*EXERCISE DESCRIPTION:*
Each entry must be given again exactly; images do not belong in the copy.

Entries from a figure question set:
++++++
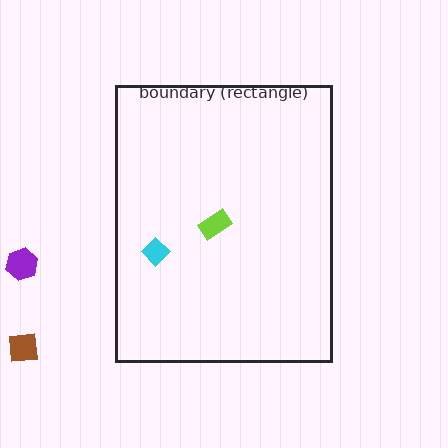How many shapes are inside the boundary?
2 inside, 2 outside.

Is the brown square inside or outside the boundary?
Outside.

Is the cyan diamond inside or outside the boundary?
Inside.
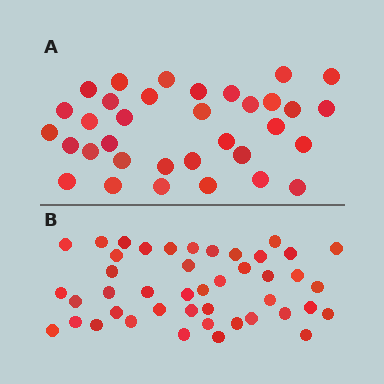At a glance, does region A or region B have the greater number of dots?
Region B (the bottom region) has more dots.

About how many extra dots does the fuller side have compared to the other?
Region B has roughly 10 or so more dots than region A.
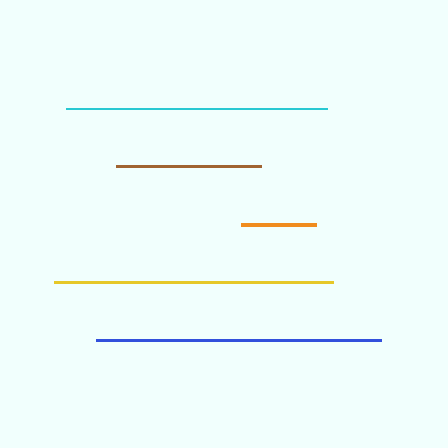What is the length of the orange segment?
The orange segment is approximately 75 pixels long.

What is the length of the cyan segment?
The cyan segment is approximately 261 pixels long.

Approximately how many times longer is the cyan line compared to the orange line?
The cyan line is approximately 3.5 times the length of the orange line.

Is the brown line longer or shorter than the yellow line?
The yellow line is longer than the brown line.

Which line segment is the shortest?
The orange line is the shortest at approximately 75 pixels.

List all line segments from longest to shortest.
From longest to shortest: blue, yellow and cyan (about equal), brown, orange.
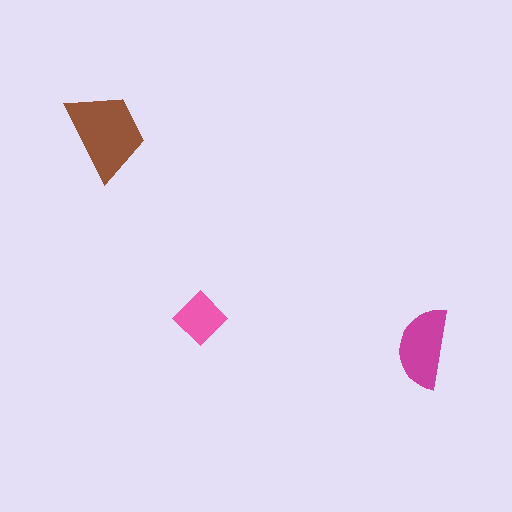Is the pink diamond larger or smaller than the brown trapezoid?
Smaller.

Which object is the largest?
The brown trapezoid.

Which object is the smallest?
The pink diamond.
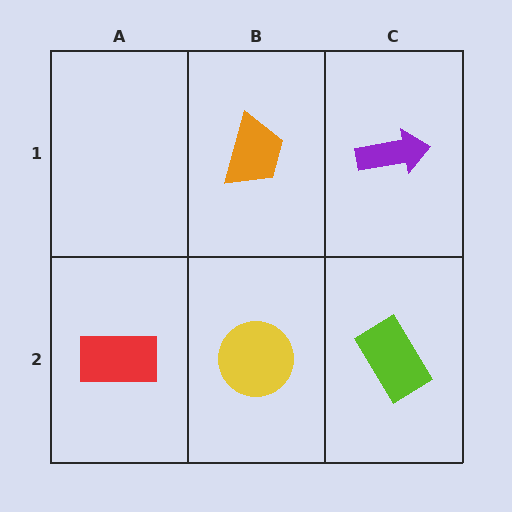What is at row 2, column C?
A lime rectangle.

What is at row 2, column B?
A yellow circle.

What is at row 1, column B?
An orange trapezoid.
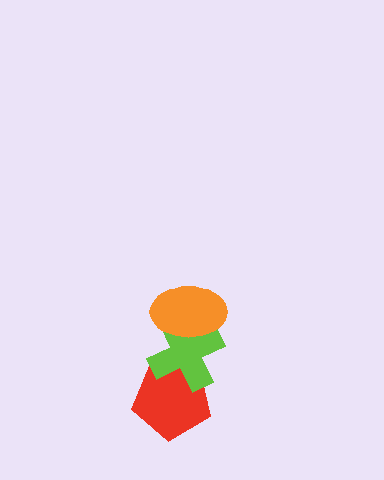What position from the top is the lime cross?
The lime cross is 2nd from the top.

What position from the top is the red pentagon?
The red pentagon is 3rd from the top.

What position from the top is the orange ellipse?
The orange ellipse is 1st from the top.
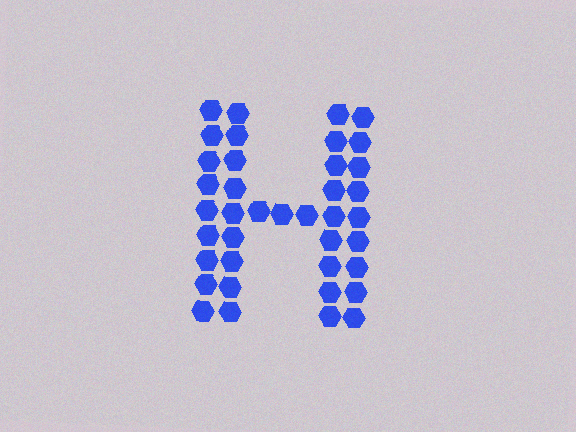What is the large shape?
The large shape is the letter H.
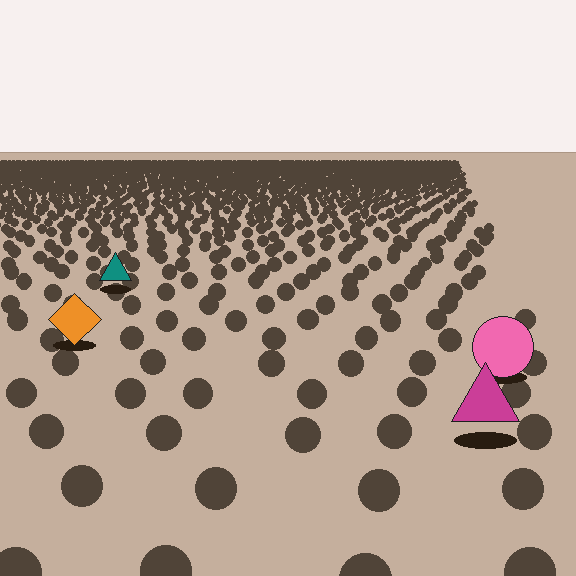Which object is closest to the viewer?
The magenta triangle is closest. The texture marks near it are larger and more spread out.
++++++
*ANSWER TO THIS PROBLEM:*
How many shapes are inside the boundary?
2 inside, 2 outside.

Is the brown square inside or outside the boundary?
Outside.

Is the cyan diamond inside or outside the boundary?
Inside.
At a glance, does region A or region B have the greater number of dots?
Region B (the bottom region) has more dots.

About how many extra dots does the fuller side have compared to the other?
Region B has roughly 10 or so more dots than region A.
What is the length of the orange segment?
The orange segment is approximately 75 pixels long.

What is the length of the cyan segment?
The cyan segment is approximately 261 pixels long.

Approximately how many times longer is the cyan line compared to the orange line?
The cyan line is approximately 3.5 times the length of the orange line.

Is the brown line longer or shorter than the yellow line?
The yellow line is longer than the brown line.

Which line segment is the shortest?
The orange line is the shortest at approximately 75 pixels.

List all line segments from longest to shortest.
From longest to shortest: blue, yellow and cyan (about equal), brown, orange.
Is the pink diamond larger or smaller than the brown trapezoid?
Smaller.

Which object is the largest?
The brown trapezoid.

Which object is the smallest?
The pink diamond.
What is at row 2, column C?
A lime rectangle.

What is at row 2, column B?
A yellow circle.

What is at row 1, column B?
An orange trapezoid.
What position from the top is the lime cross?
The lime cross is 2nd from the top.

What position from the top is the red pentagon?
The red pentagon is 3rd from the top.

What position from the top is the orange ellipse?
The orange ellipse is 1st from the top.
What is the large shape?
The large shape is the letter H.
Which object is closest to the viewer?
The magenta triangle is closest. The texture marks near it are larger and more spread out.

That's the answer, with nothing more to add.